- What to produce -
Each line of the listing must be transcribed exactly, except for the images, which should be excluded.

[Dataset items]
—————

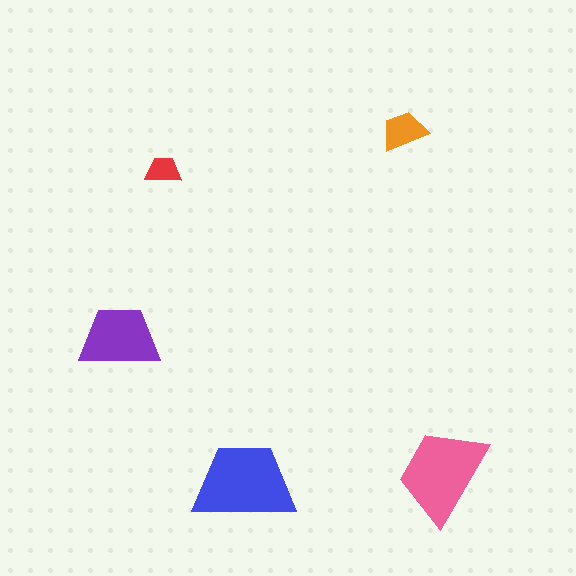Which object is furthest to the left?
The purple trapezoid is leftmost.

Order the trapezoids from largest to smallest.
the blue one, the pink one, the purple one, the orange one, the red one.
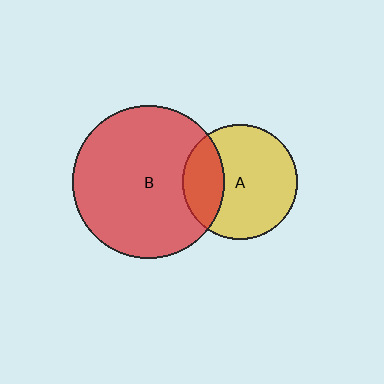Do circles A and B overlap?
Yes.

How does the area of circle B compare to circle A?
Approximately 1.8 times.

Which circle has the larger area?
Circle B (red).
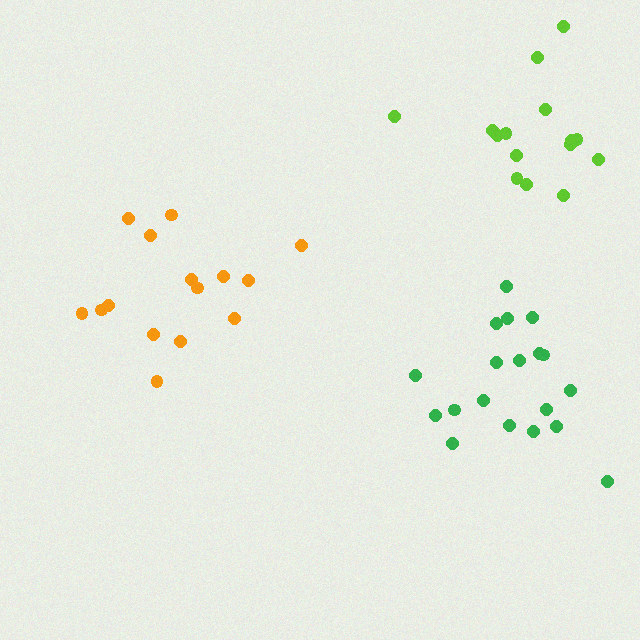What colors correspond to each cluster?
The clusters are colored: green, orange, lime.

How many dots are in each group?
Group 1: 19 dots, Group 2: 15 dots, Group 3: 15 dots (49 total).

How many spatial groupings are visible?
There are 3 spatial groupings.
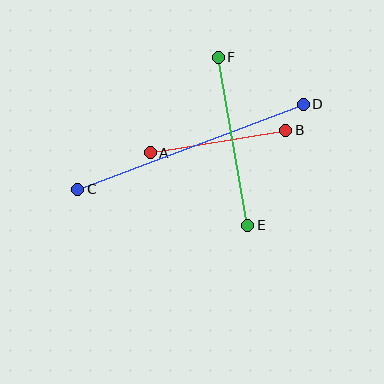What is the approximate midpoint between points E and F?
The midpoint is at approximately (233, 141) pixels.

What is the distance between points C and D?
The distance is approximately 241 pixels.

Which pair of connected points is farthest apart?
Points C and D are farthest apart.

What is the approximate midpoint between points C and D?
The midpoint is at approximately (190, 147) pixels.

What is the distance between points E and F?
The distance is approximately 171 pixels.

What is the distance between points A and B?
The distance is approximately 137 pixels.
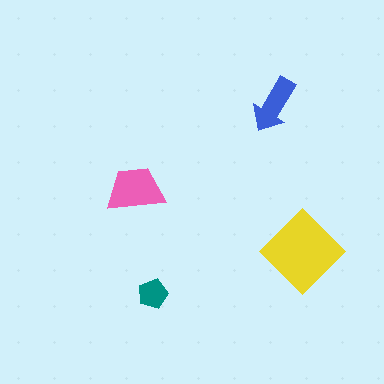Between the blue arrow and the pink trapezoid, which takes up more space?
The pink trapezoid.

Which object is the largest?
The yellow diamond.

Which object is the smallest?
The teal pentagon.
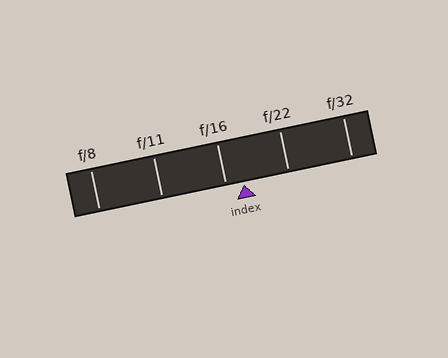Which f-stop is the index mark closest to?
The index mark is closest to f/16.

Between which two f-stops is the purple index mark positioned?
The index mark is between f/16 and f/22.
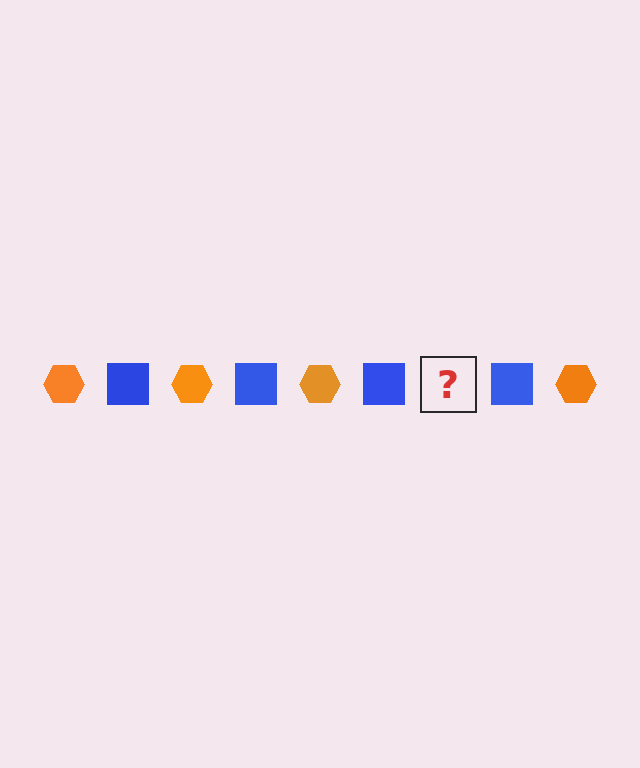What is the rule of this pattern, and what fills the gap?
The rule is that the pattern alternates between orange hexagon and blue square. The gap should be filled with an orange hexagon.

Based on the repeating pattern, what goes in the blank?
The blank should be an orange hexagon.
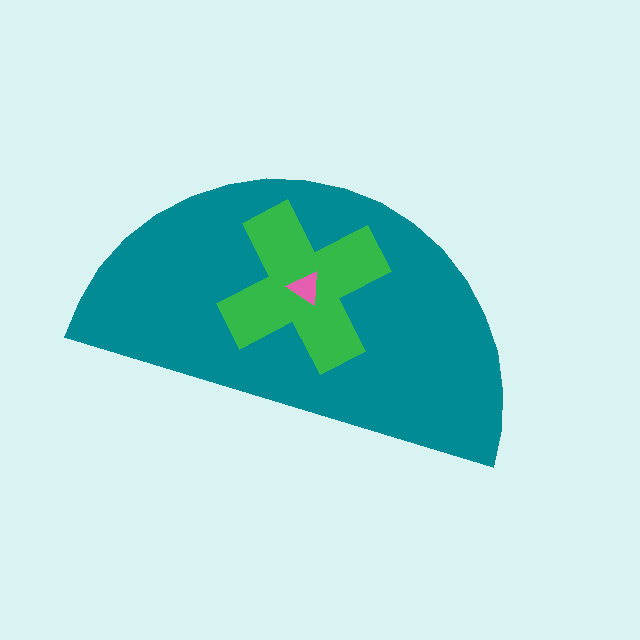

—————

- The result -
Which object is furthest to the left?
The purple trapezoid is leftmost.

Order the trapezoids from largest to smallest.
the blue one, the pink one, the purple one, the orange one, the red one.
Do circles A and B overlap?
Yes.

How does the area of circle B compare to circle A?
Approximately 1.8 times.

Which circle has the larger area?
Circle B (red).
What colors correspond to each cluster?
The clusters are colored: green, orange, lime.

How many dots are in each group?
Group 1: 19 dots, Group 2: 15 dots, Group 3: 15 dots (49 total).

How many spatial groupings are visible?
There are 3 spatial groupings.
What is the approximate midpoint between points E and F?
The midpoint is at approximately (233, 141) pixels.

What is the distance between points C and D?
The distance is approximately 241 pixels.

Which pair of connected points is farthest apart?
Points C and D are farthest apart.

What is the approximate midpoint between points C and D?
The midpoint is at approximately (190, 147) pixels.

What is the distance between points E and F?
The distance is approximately 171 pixels.

What is the distance between points A and B?
The distance is approximately 137 pixels.
Between the blue arrow and the pink trapezoid, which takes up more space?
The pink trapezoid.

Which object is the largest?
The yellow diamond.

Which object is the smallest?
The teal pentagon.
Which f-stop is the index mark closest to?
The index mark is closest to f/16.

Between which two f-stops is the purple index mark positioned?
The index mark is between f/16 and f/22.
What is the rule of this pattern, and what fills the gap?
The rule is that the pattern alternates between orange hexagon and blue square. The gap should be filled with an orange hexagon.

Based on the repeating pattern, what goes in the blank?
The blank should be an orange hexagon.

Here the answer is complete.